### [Task directions]
Only the number is wanted: tally the lines below that contain the word "shown".

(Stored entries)
-- BEGIN --

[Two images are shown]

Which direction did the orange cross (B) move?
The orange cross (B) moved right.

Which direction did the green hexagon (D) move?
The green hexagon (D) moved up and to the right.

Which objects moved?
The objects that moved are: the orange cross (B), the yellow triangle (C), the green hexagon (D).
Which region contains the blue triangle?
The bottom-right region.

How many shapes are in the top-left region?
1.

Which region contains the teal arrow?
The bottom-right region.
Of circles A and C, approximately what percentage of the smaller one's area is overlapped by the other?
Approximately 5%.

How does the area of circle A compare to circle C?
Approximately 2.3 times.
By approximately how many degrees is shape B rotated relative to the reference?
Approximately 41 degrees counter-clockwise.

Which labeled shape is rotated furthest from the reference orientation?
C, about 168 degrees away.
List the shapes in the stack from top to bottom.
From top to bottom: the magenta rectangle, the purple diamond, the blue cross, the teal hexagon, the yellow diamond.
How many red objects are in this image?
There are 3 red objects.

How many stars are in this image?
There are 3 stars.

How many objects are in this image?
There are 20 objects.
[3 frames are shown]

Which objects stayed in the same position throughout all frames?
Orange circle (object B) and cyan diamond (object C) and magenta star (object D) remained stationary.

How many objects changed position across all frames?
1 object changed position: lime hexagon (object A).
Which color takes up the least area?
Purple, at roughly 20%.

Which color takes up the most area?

-- END --
-- BEGIN --

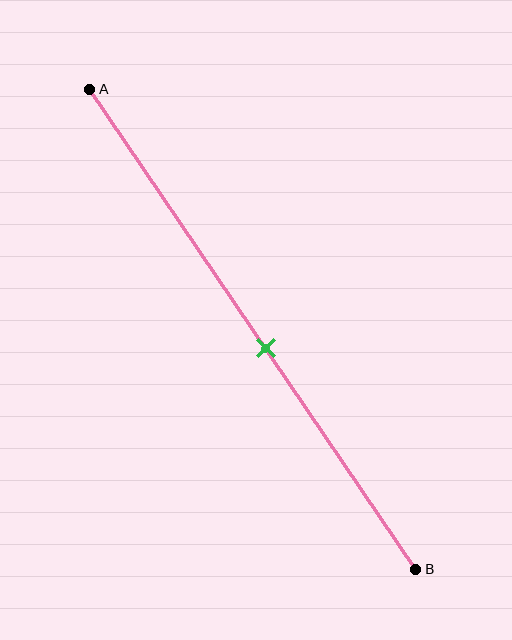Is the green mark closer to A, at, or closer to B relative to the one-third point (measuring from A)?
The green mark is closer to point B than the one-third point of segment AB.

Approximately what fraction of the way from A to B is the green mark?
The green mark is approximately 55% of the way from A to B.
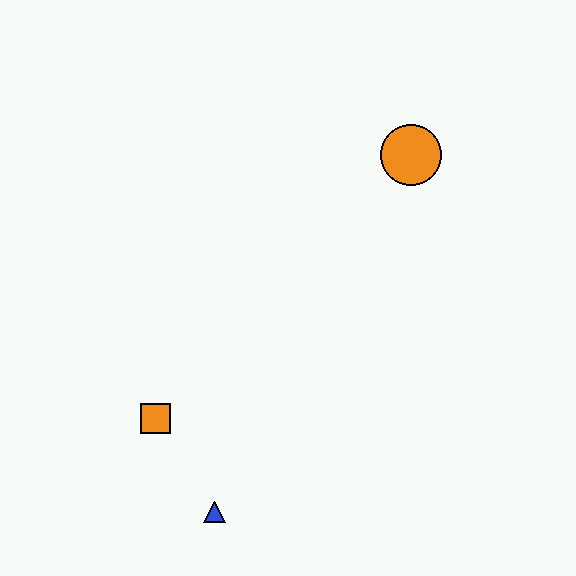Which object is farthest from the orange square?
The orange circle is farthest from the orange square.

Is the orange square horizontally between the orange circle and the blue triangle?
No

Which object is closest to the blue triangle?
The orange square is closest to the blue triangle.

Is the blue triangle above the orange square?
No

-- END --

### [Response to this task]
2